* **Description of the task**: Only the pictures are omitted; repeat all other data exactly.
:: Record list ::
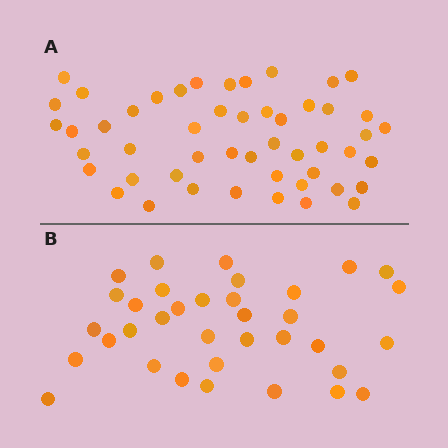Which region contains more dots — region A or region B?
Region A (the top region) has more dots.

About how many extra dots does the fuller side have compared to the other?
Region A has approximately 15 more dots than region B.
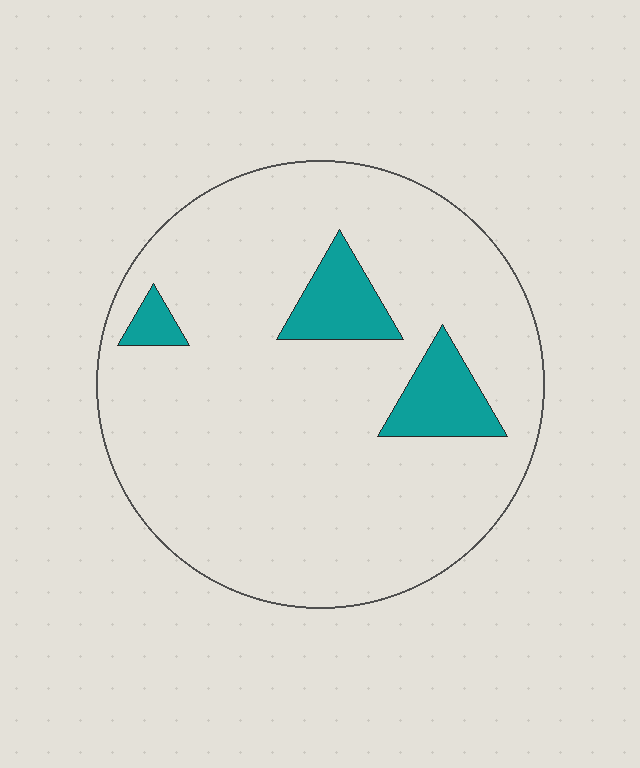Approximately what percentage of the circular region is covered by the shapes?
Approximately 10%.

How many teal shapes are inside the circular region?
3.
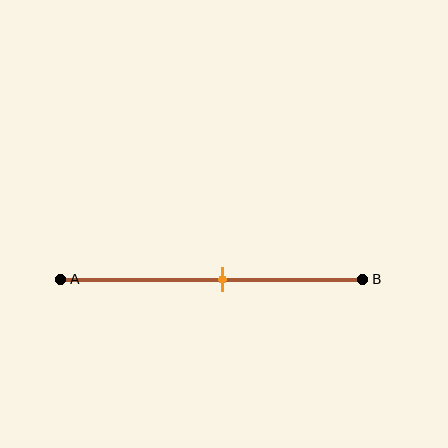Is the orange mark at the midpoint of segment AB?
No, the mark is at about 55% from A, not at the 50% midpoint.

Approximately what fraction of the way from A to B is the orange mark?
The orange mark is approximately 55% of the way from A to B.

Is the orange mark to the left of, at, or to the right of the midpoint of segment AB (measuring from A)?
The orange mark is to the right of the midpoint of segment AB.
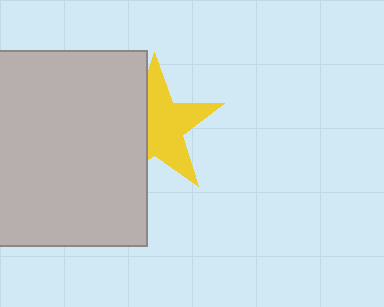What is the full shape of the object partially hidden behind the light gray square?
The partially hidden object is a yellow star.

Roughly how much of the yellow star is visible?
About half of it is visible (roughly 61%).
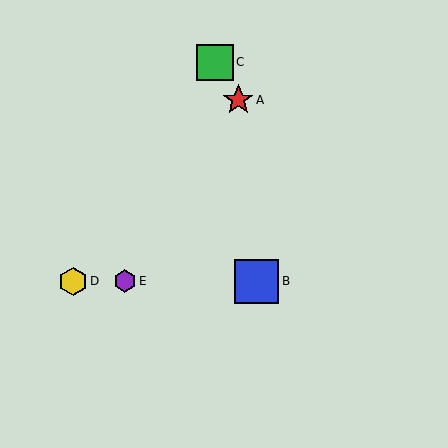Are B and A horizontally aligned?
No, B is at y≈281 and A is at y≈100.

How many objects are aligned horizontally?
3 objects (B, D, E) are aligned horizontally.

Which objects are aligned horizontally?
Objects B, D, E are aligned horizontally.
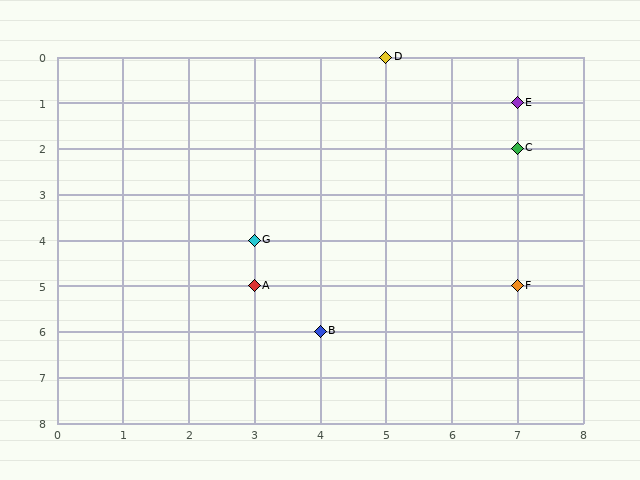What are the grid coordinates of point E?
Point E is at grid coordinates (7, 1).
:::
* **Expected output**:
Which region contains more dots — region A or region B?
Region A (the top region) has more dots.

About how many extra dots does the fuller side have compared to the other?
Region A has approximately 15 more dots than region B.
Approximately what percentage of the circular region is covered by the shapes?
Approximately 10%.

How many teal shapes are inside the circular region?
3.
Is the orange mark at the midpoint of segment AB?
No, the mark is at about 55% from A, not at the 50% midpoint.

Approximately what fraction of the way from A to B is the orange mark?
The orange mark is approximately 55% of the way from A to B.

Is the orange mark to the left of, at, or to the right of the midpoint of segment AB (measuring from A)?
The orange mark is to the right of the midpoint of segment AB.
What is the full shape of the object partially hidden behind the light gray square?
The partially hidden object is a yellow star.

Roughly how much of the yellow star is visible?
About half of it is visible (roughly 61%).
Are B and A horizontally aligned?
No, B is at y≈281 and A is at y≈100.

How many objects are aligned horizontally?
3 objects (B, D, E) are aligned horizontally.

Which objects are aligned horizontally?
Objects B, D, E are aligned horizontally.
What are the grid coordinates of point E?
Point E is at grid coordinates (7, 1).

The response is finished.